## Brief
Pictures excluded, retype the lines from the one containing "What are the small elements?" through the last line of the data below, both included.
▬▬▬▬▬▬▬▬▬▬
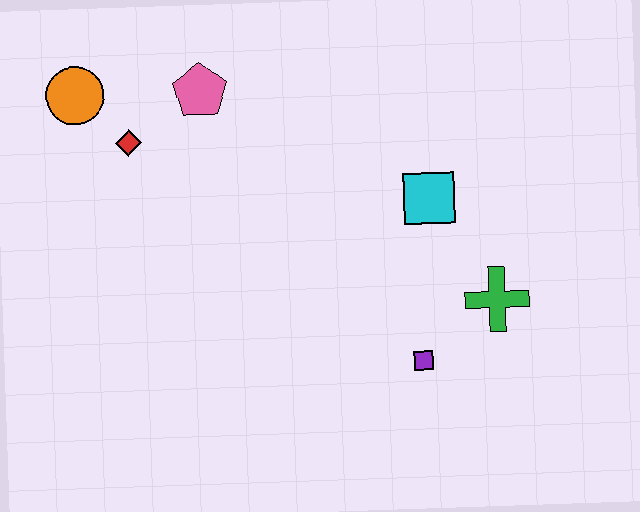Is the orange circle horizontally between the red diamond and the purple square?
No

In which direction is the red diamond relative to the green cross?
The red diamond is to the left of the green cross.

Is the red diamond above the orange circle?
No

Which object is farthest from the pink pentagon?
The green cross is farthest from the pink pentagon.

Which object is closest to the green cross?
The purple square is closest to the green cross.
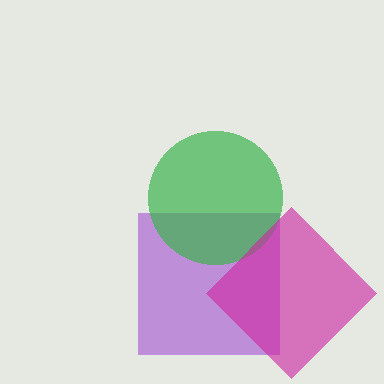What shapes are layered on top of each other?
The layered shapes are: a purple square, a green circle, a magenta diamond.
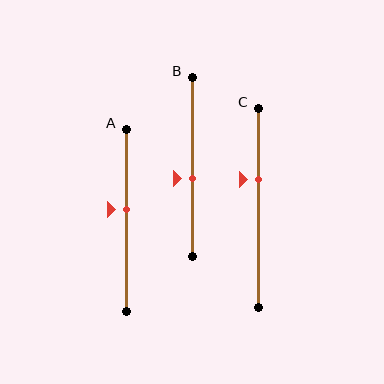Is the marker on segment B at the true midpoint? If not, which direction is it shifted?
No, the marker on segment B is shifted downward by about 7% of the segment length.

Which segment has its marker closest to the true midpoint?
Segment A has its marker closest to the true midpoint.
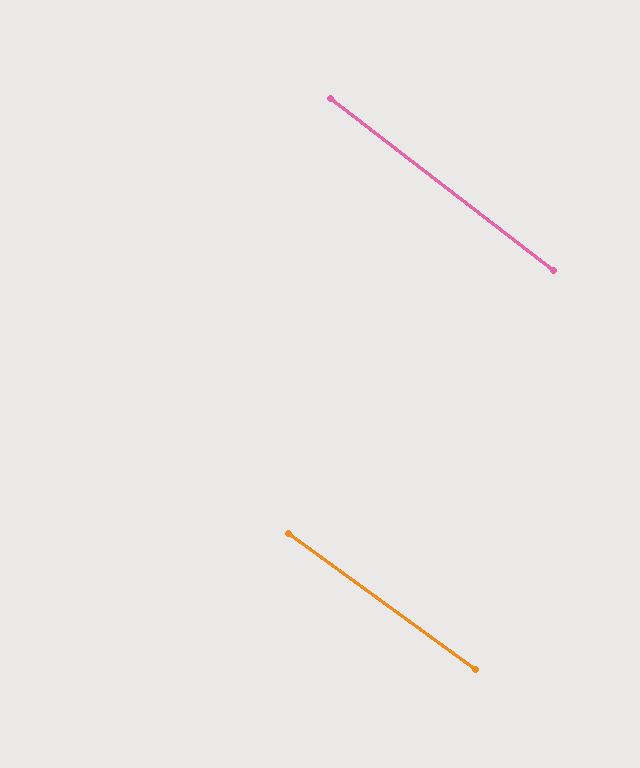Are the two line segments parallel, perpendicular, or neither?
Parallel — their directions differ by only 1.5°.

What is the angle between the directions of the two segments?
Approximately 2 degrees.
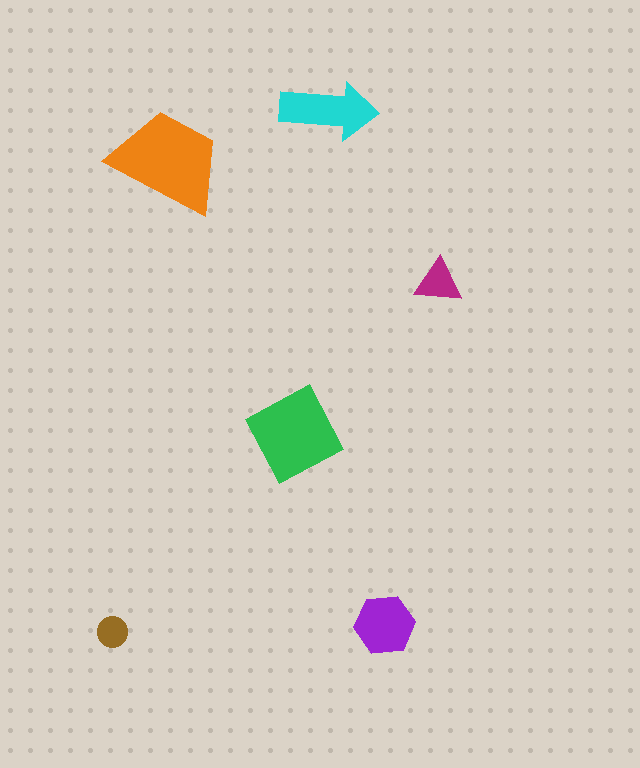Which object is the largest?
The orange trapezoid.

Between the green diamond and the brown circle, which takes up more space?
The green diamond.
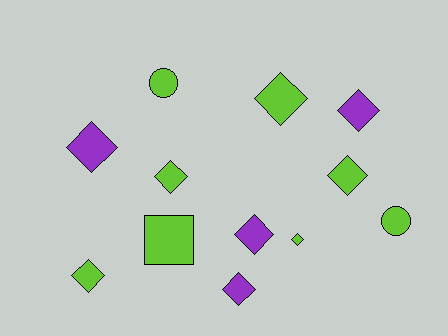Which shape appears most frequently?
Diamond, with 9 objects.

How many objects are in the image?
There are 12 objects.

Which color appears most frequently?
Lime, with 8 objects.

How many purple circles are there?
There are no purple circles.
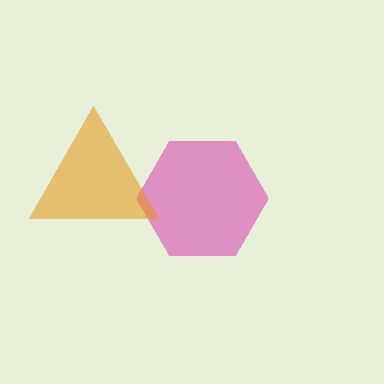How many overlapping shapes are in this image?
There are 2 overlapping shapes in the image.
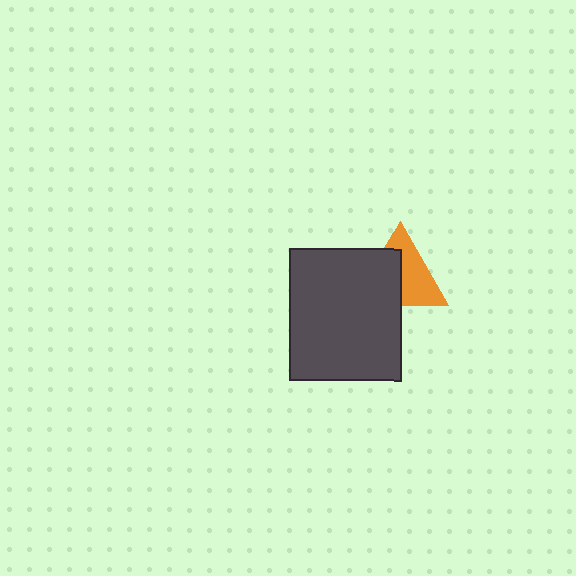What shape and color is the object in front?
The object in front is a dark gray rectangle.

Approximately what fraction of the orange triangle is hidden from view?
Roughly 47% of the orange triangle is hidden behind the dark gray rectangle.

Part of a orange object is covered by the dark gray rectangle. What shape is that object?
It is a triangle.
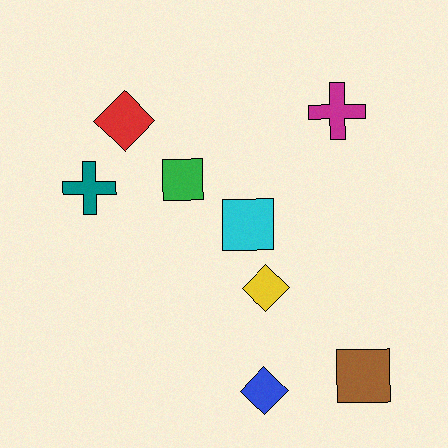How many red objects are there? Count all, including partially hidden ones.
There is 1 red object.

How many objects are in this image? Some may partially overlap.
There are 8 objects.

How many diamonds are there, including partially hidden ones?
There are 3 diamonds.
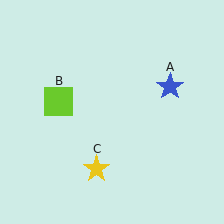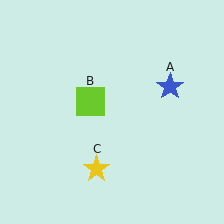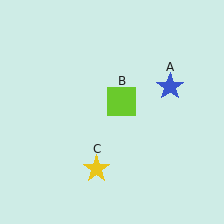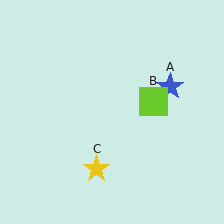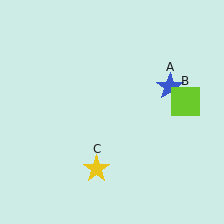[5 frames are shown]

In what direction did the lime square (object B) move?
The lime square (object B) moved right.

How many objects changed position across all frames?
1 object changed position: lime square (object B).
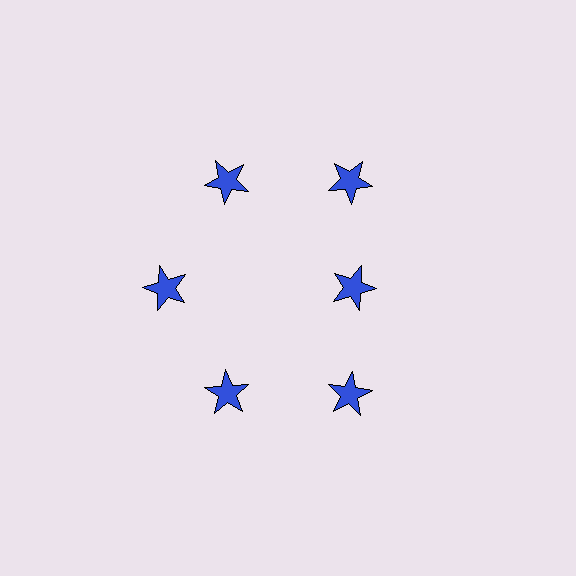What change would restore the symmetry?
The symmetry would be restored by moving it outward, back onto the ring so that all 6 stars sit at equal angles and equal distance from the center.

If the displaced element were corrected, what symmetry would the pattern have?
It would have 6-fold rotational symmetry — the pattern would map onto itself every 60 degrees.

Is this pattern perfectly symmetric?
No. The 6 blue stars are arranged in a ring, but one element near the 3 o'clock position is pulled inward toward the center, breaking the 6-fold rotational symmetry.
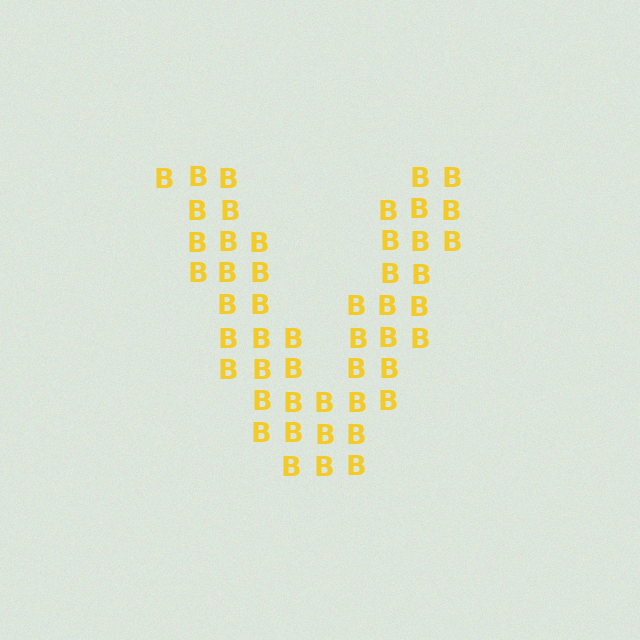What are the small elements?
The small elements are letter B's.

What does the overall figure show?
The overall figure shows the letter V.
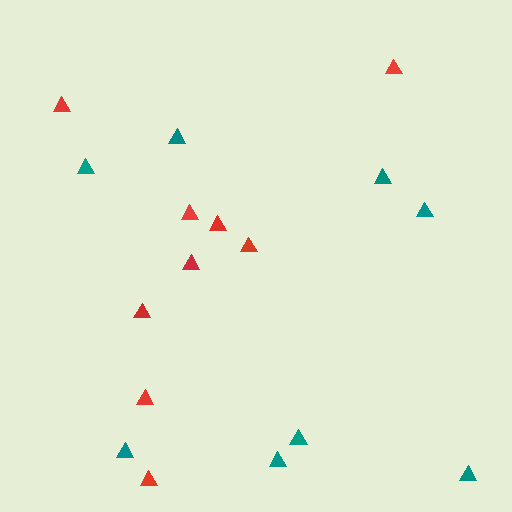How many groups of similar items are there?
There are 2 groups: one group of red triangles (9) and one group of teal triangles (8).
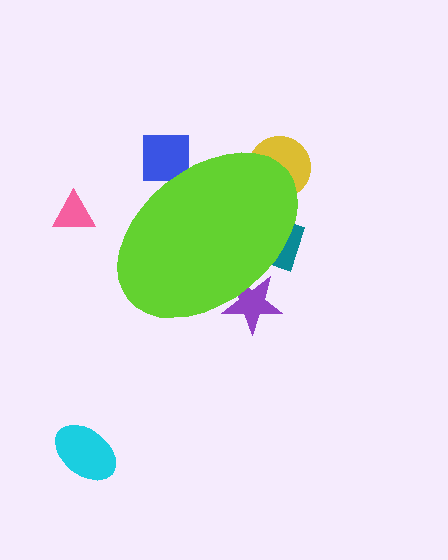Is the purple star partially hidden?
Yes, the purple star is partially hidden behind the lime ellipse.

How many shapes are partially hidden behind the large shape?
4 shapes are partially hidden.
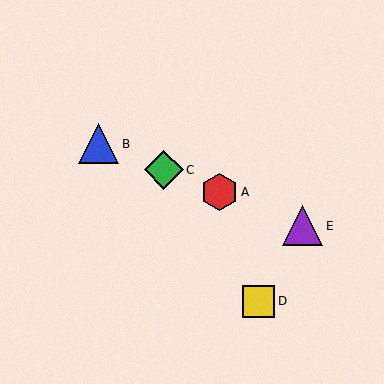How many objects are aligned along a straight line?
4 objects (A, B, C, E) are aligned along a straight line.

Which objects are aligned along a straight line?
Objects A, B, C, E are aligned along a straight line.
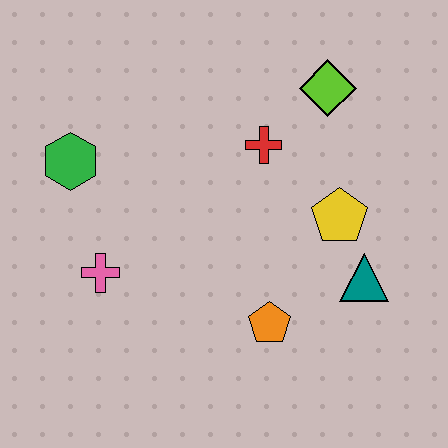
▬▬▬▬▬▬▬▬▬▬
## The reply
What are the small elements?
The small elements are letter B's.

What does the overall figure show?
The overall figure shows the letter V.
How many groups of similar items are there?
There are 2 groups: one group of red triangles (9) and one group of teal triangles (8).
Is the purple star partially hidden?
Yes, the purple star is partially hidden behind the lime ellipse.

How many shapes are partially hidden behind the large shape?
4 shapes are partially hidden.
How many objects are aligned along a straight line?
4 objects (A, B, C, E) are aligned along a straight line.

Which objects are aligned along a straight line?
Objects A, B, C, E are aligned along a straight line.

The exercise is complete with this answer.